## Task to complete
Write out only the lines from the line containing "Which labeled shape" to the end of the listing below, both included, exactly as they stand. Drop the pictures.

(Entries about simple shapes)
## Start

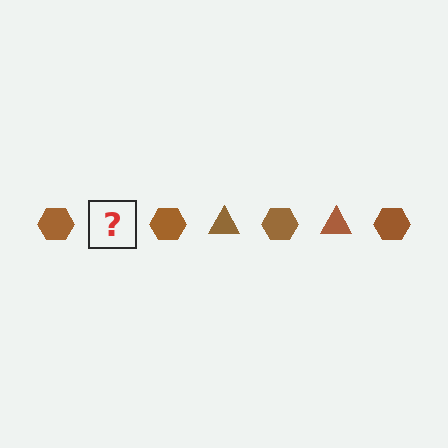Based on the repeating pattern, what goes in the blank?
The blank should be a brown triangle.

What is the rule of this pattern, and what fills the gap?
The rule is that the pattern cycles through hexagon, triangle shapes in brown. The gap should be filled with a brown triangle.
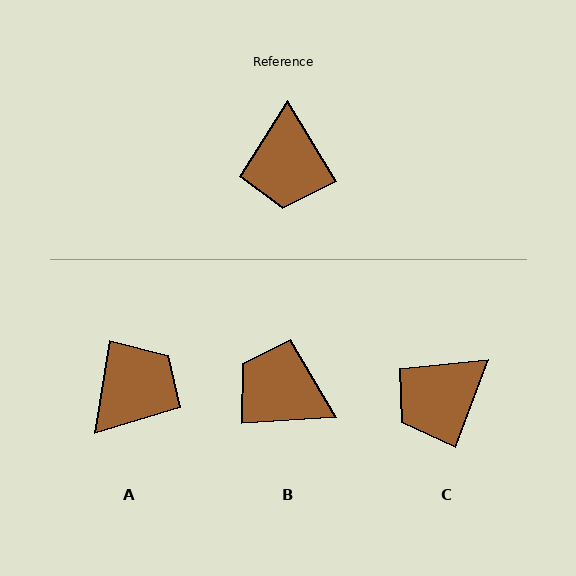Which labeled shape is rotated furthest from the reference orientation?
A, about 139 degrees away.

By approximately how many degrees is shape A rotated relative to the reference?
Approximately 139 degrees counter-clockwise.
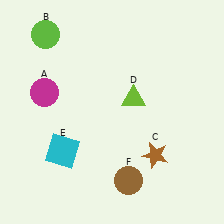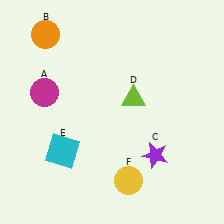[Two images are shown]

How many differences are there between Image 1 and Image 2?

## End

## Complete response
Which labeled shape is rotated furthest from the reference orientation?
A, about 139 degrees away.

By approximately how many degrees is shape A rotated relative to the reference?
Approximately 139 degrees counter-clockwise.
[Two images are shown]

How many differences are there between Image 1 and Image 2?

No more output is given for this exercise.